▶ [RECORDS PROVIDED]:
═══
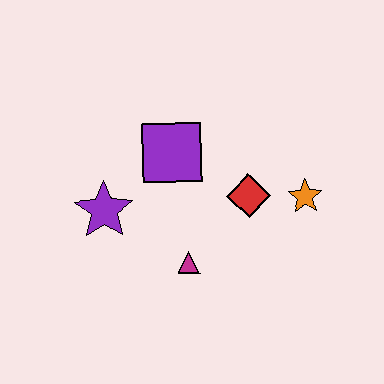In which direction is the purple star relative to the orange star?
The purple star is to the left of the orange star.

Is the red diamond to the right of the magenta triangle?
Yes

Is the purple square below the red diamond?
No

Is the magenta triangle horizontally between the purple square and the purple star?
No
═══
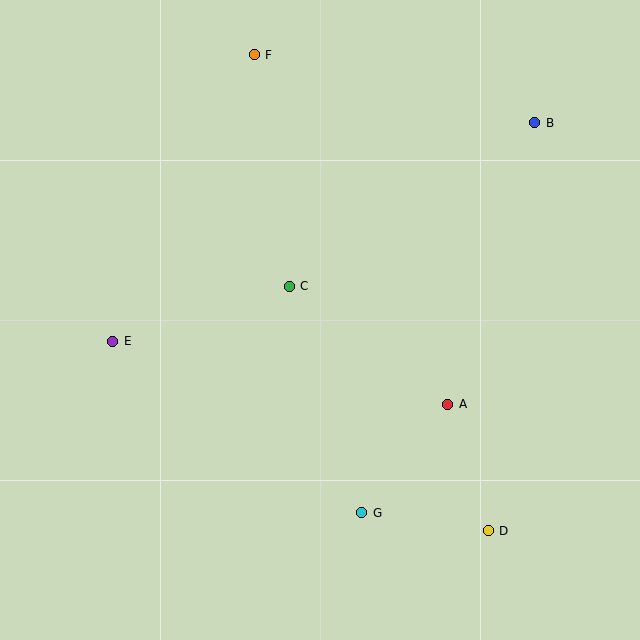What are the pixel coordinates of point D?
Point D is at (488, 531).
═══
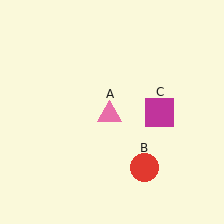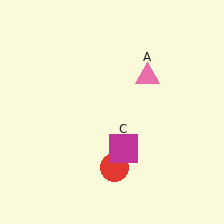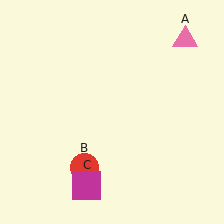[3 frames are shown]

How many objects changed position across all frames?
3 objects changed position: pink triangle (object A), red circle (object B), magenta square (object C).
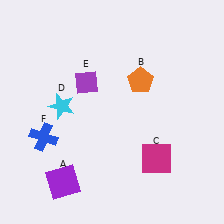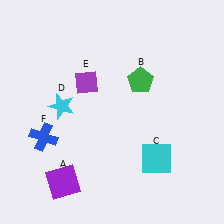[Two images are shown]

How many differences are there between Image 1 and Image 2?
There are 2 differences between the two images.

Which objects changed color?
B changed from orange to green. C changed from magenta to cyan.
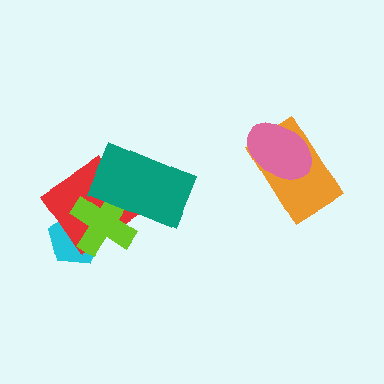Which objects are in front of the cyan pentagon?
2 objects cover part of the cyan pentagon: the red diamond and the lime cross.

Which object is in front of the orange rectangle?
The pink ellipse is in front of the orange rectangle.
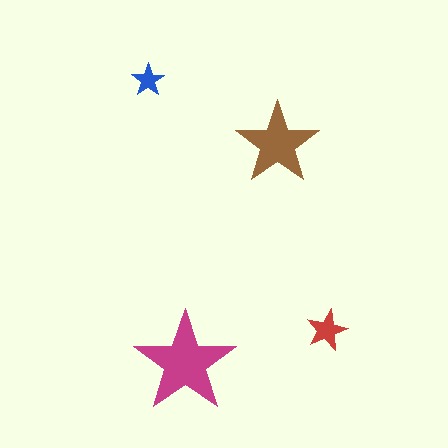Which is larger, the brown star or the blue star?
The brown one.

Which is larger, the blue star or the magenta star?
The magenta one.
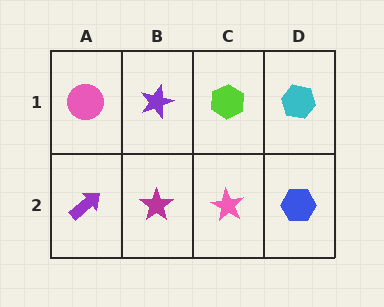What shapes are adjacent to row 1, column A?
═══
▶ [WORK TO BE COMPLETED]:
From the records above, copy only the lines running from the line containing "Which object is" to the line containing "What shapes are adjacent to row 1, column A?", both ends included. Leave the pictures out.

▶ [SOLUTION BELOW]:
Which object is in front of the orange rectangle?
The pink ellipse is in front of the orange rectangle.
Which is larger, the brown star or the blue star?
The brown one.

Which is larger, the blue star or the magenta star?
The magenta one.
What shapes are adjacent to row 1, column A?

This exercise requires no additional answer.